__Data listing__.
** BEGIN **

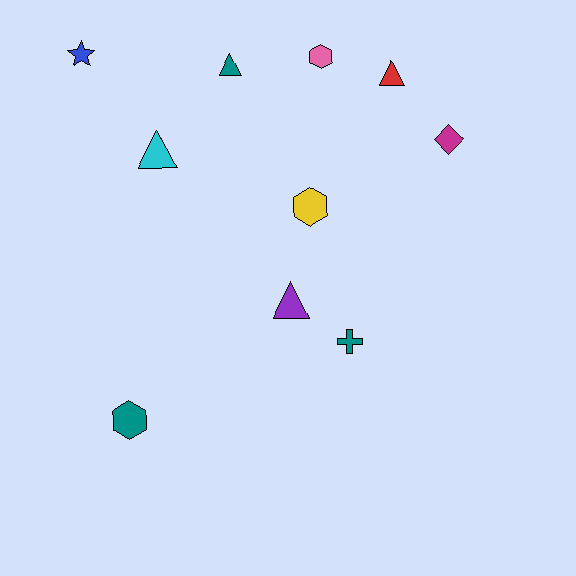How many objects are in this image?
There are 10 objects.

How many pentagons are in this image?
There are no pentagons.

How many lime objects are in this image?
There are no lime objects.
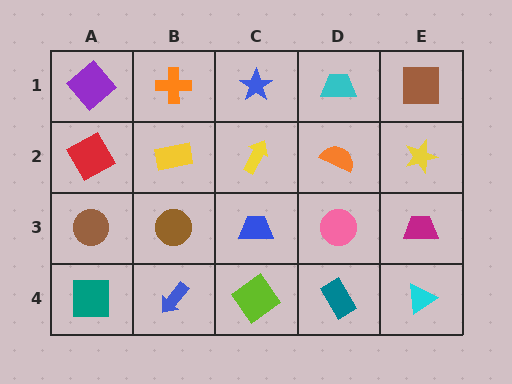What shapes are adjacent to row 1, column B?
A yellow rectangle (row 2, column B), a purple diamond (row 1, column A), a blue star (row 1, column C).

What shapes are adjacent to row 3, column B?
A yellow rectangle (row 2, column B), a blue arrow (row 4, column B), a brown circle (row 3, column A), a blue trapezoid (row 3, column C).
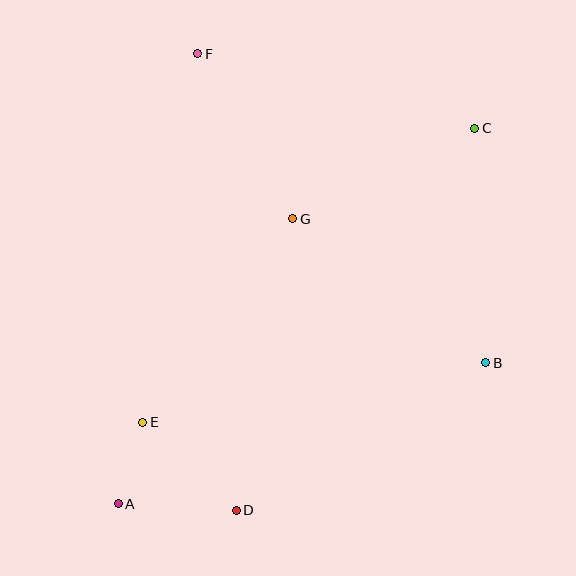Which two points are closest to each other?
Points A and E are closest to each other.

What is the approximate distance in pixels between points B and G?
The distance between B and G is approximately 241 pixels.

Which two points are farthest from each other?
Points A and C are farthest from each other.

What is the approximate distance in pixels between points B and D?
The distance between B and D is approximately 290 pixels.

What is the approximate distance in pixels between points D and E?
The distance between D and E is approximately 129 pixels.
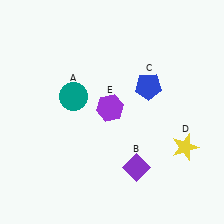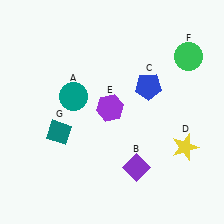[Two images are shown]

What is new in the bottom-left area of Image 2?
A teal diamond (G) was added in the bottom-left area of Image 2.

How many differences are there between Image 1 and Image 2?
There are 2 differences between the two images.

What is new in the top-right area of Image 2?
A green circle (F) was added in the top-right area of Image 2.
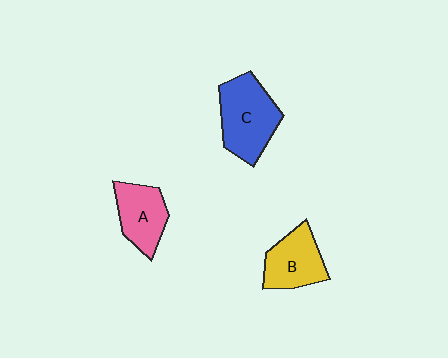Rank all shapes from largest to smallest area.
From largest to smallest: C (blue), B (yellow), A (pink).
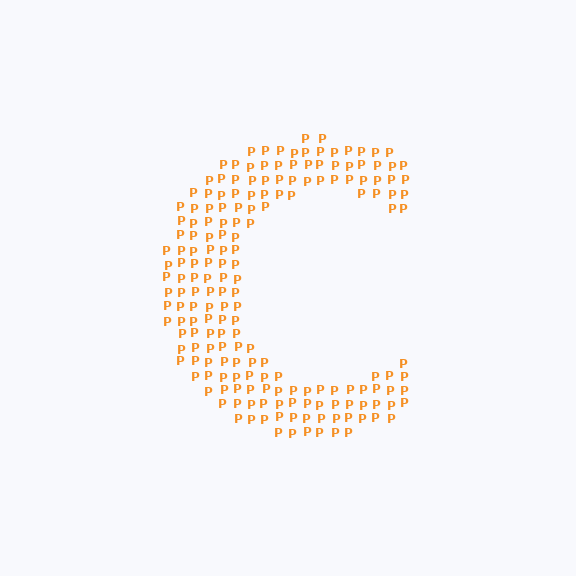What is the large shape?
The large shape is the letter C.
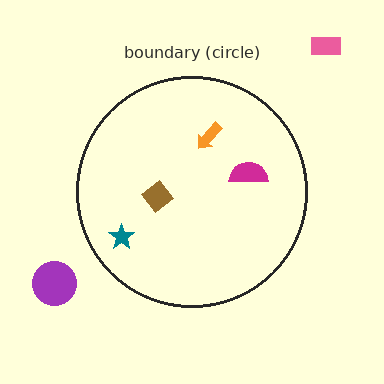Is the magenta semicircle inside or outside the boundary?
Inside.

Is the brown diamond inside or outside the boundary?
Inside.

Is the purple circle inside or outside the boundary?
Outside.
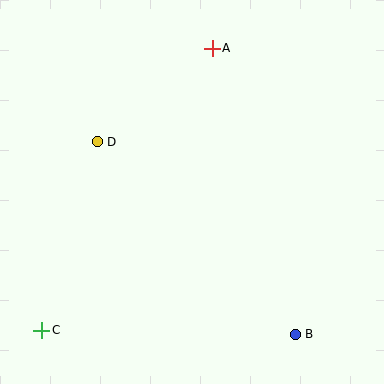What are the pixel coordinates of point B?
Point B is at (295, 334).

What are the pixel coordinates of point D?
Point D is at (97, 142).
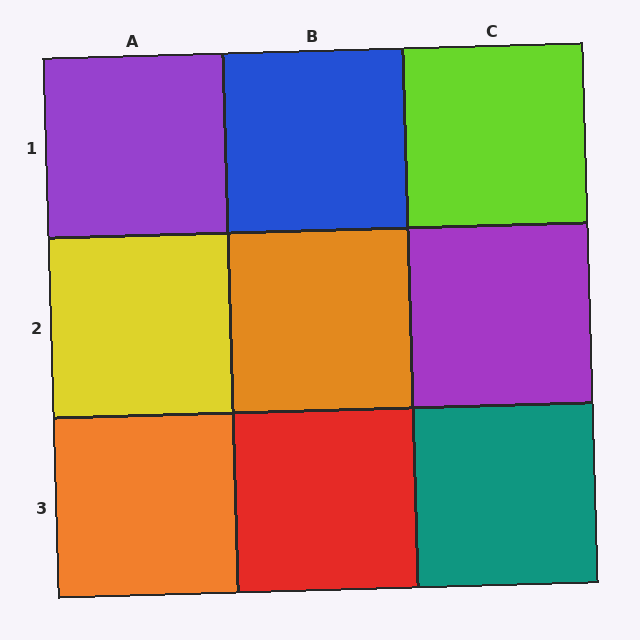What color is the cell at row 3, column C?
Teal.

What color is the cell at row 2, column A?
Yellow.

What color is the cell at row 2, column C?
Purple.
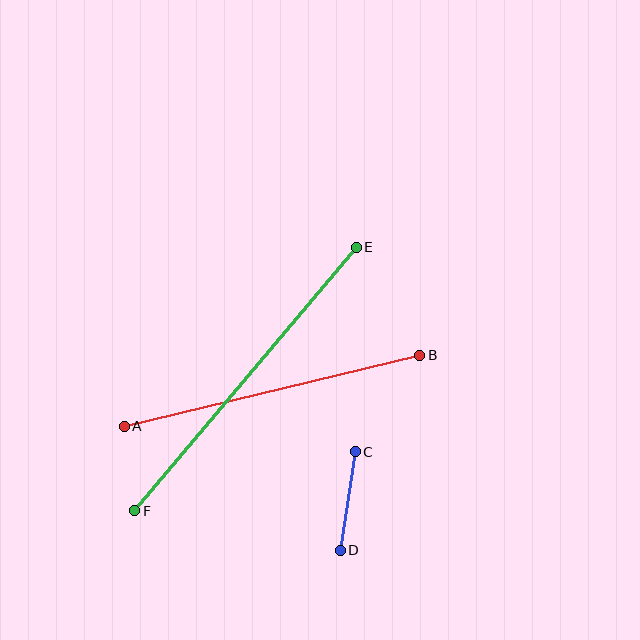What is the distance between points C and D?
The distance is approximately 100 pixels.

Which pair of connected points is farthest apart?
Points E and F are farthest apart.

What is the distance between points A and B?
The distance is approximately 304 pixels.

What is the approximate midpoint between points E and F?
The midpoint is at approximately (246, 379) pixels.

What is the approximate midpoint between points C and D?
The midpoint is at approximately (348, 501) pixels.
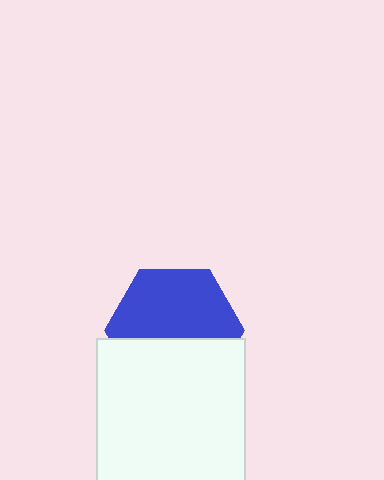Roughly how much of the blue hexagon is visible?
About half of it is visible (roughly 58%).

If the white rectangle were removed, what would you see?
You would see the complete blue hexagon.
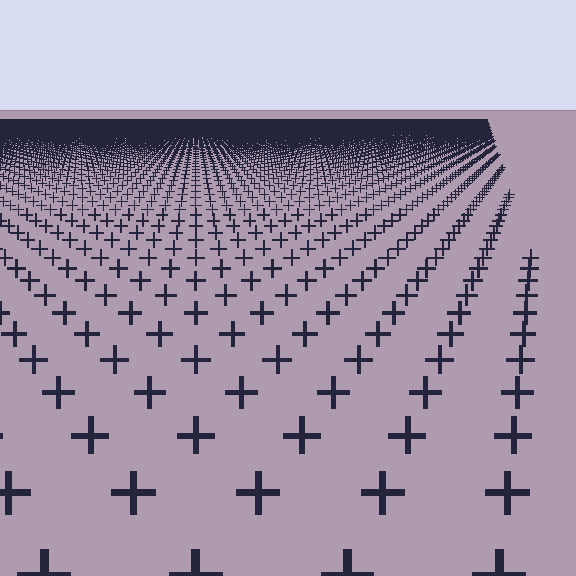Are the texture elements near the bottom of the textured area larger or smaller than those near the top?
Larger. Near the bottom, elements are closer to the viewer and appear at a bigger on-screen size.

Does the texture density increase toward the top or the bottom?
Density increases toward the top.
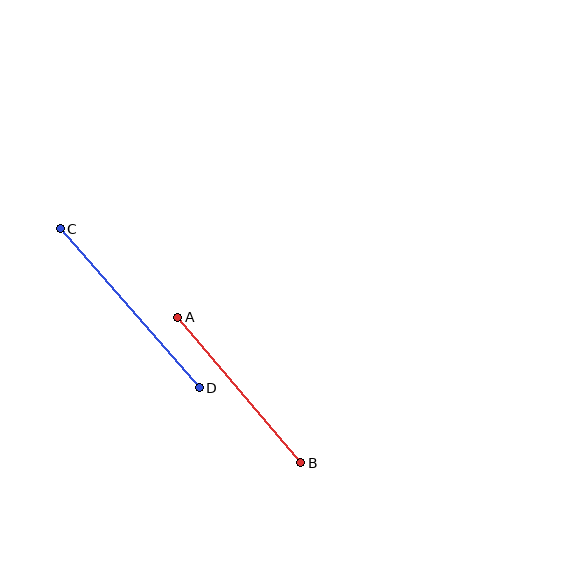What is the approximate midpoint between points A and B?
The midpoint is at approximately (239, 390) pixels.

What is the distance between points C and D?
The distance is approximately 211 pixels.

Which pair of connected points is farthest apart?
Points C and D are farthest apart.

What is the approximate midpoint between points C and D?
The midpoint is at approximately (130, 308) pixels.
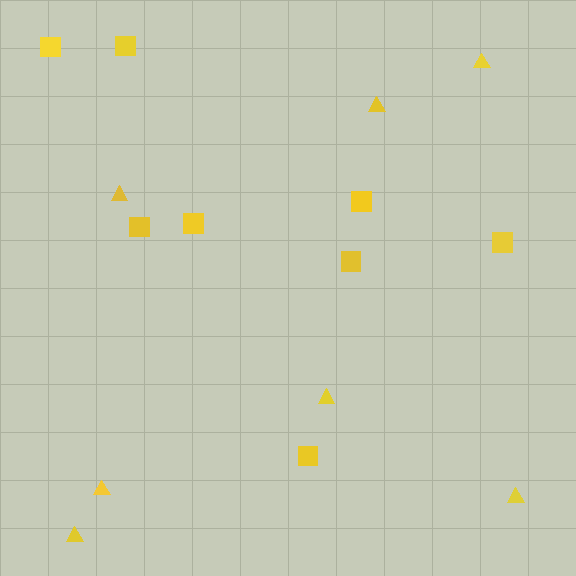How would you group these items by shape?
There are 2 groups: one group of squares (8) and one group of triangles (7).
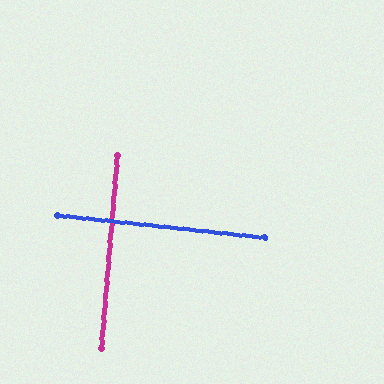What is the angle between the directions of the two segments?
Approximately 89 degrees.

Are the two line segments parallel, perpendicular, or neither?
Perpendicular — they meet at approximately 89°.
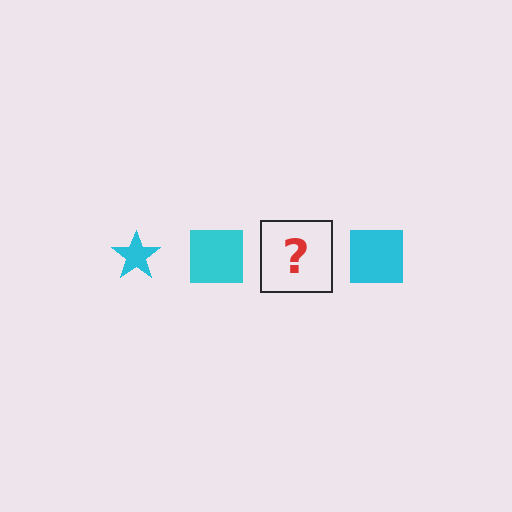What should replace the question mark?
The question mark should be replaced with a cyan star.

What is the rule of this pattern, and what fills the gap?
The rule is that the pattern cycles through star, square shapes in cyan. The gap should be filled with a cyan star.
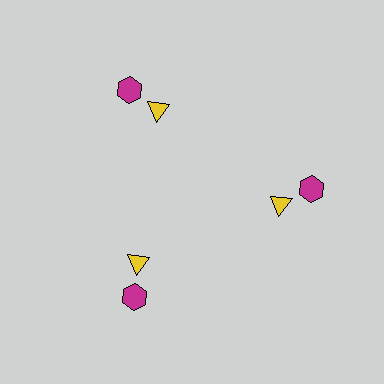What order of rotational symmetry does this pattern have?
This pattern has 3-fold rotational symmetry.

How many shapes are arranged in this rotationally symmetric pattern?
There are 6 shapes, arranged in 3 groups of 2.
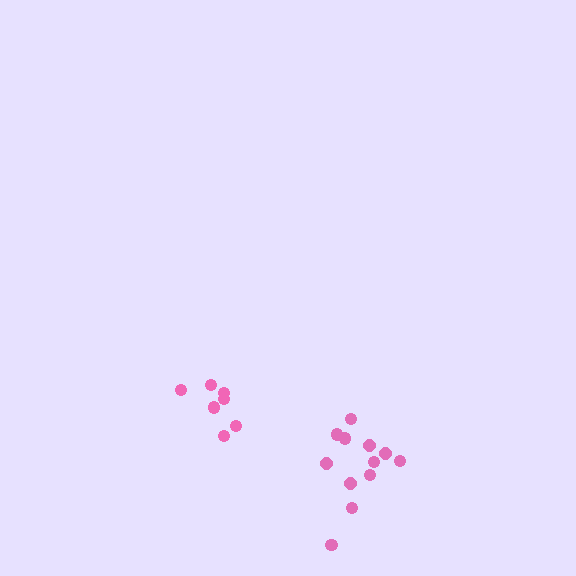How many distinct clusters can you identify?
There are 2 distinct clusters.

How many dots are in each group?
Group 1: 7 dots, Group 2: 12 dots (19 total).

** END **

__The request__. Copy the material above in full and exactly, skipping pictures.

__Complete answer__.
How many objects are in this image?
There are 10 objects.

How many pentagons are in this image?
There are no pentagons.

How many lime objects are in this image?
There are no lime objects.
What shapes are adjacent to row 1, column B?
A yellow rectangle (row 2, column B), a purple diamond (row 1, column A), a blue star (row 1, column C).

What shapes are adjacent to row 3, column B?
A yellow rectangle (row 2, column B), a blue arrow (row 4, column B), a brown circle (row 3, column A), a blue trapezoid (row 3, column C).
Which two points are closest to each other?
Points A and E are closest to each other.

What is the approximate distance in pixels between points B and G?
The distance between B and G is approximately 241 pixels.

Which two points are farthest from each other?
Points A and C are farthest from each other.

What is the approximate distance in pixels between points B and D?
The distance between B and D is approximately 290 pixels.

What is the approximate distance in pixels between points D and E?
The distance between D and E is approximately 129 pixels.
[Two images are shown]

What is new in the bottom-left area of Image 2?
A teal diamond (G) was added in the bottom-left area of Image 2.

How many differences are there between Image 1 and Image 2?
There are 2 differences between the two images.

What is new in the top-right area of Image 2?
A green circle (F) was added in the top-right area of Image 2.
Rank all shapes from largest to smallest area.
From largest to smallest: C (blue), B (yellow), A (pink).
What is the large shape?
The large shape is the letter C.
Is the magenta semicircle inside or outside the boundary?
Inside.

Is the brown diamond inside or outside the boundary?
Inside.

Is the purple circle inside or outside the boundary?
Outside.
What are the pixel coordinates of point B?
Point B is at (295, 334).

What are the pixel coordinates of point D?
Point D is at (97, 142).
What color is the cell at row 3, column C?
Teal.

What color is the cell at row 2, column A?
Yellow.

What color is the cell at row 2, column C?
Purple.
What is the distance between points C and D?
The distance is approximately 100 pixels.

Which pair of connected points is farthest apart?
Points E and F are farthest apart.

What is the distance between points A and B?
The distance is approximately 304 pixels.

What is the approximate midpoint between points E and F?
The midpoint is at approximately (246, 379) pixels.

What is the approximate midpoint between points C and D?
The midpoint is at approximately (348, 501) pixels.
Roughly how much of the blue hexagon is visible?
About half of it is visible (roughly 58%).

If the white rectangle were removed, what would you see?
You would see the complete blue hexagon.
Are the texture elements near the bottom of the textured area larger or smaller than those near the top?
Larger. Near the bottom, elements are closer to the viewer and appear at a bigger on-screen size.

Does the texture density increase toward the top or the bottom?
Density increases toward the top.
What is the approximate midpoint between points A and B?
The midpoint is at approximately (239, 390) pixels.

What is the distance between points C and D?
The distance is approximately 211 pixels.

Which pair of connected points is farthest apart?
Points C and D are farthest apart.

What is the approximate midpoint between points C and D?
The midpoint is at approximately (130, 308) pixels.
How would you group these items by shape?
There are 2 groups: one group of squares (8) and one group of triangles (7).
What is the angle between the directions of the two segments?
Approximately 89 degrees.

Are the two line segments parallel, perpendicular, or neither?
Perpendicular — they meet at approximately 89°.
What should replace the question mark?
The question mark should be replaced with a cyan star.

What is the rule of this pattern, and what fills the gap?
The rule is that the pattern cycles through star, square shapes in cyan. The gap should be filled with a cyan star.
What order of rotational symmetry does this pattern have?
This pattern has 3-fold rotational symmetry.

How many shapes are arranged in this rotationally symmetric pattern?
There are 6 shapes, arranged in 3 groups of 2.
How many distinct clusters can you identify?
There are 2 distinct clusters.

How many dots are in each group?
Group 1: 7 dots, Group 2: 12 dots (19 total).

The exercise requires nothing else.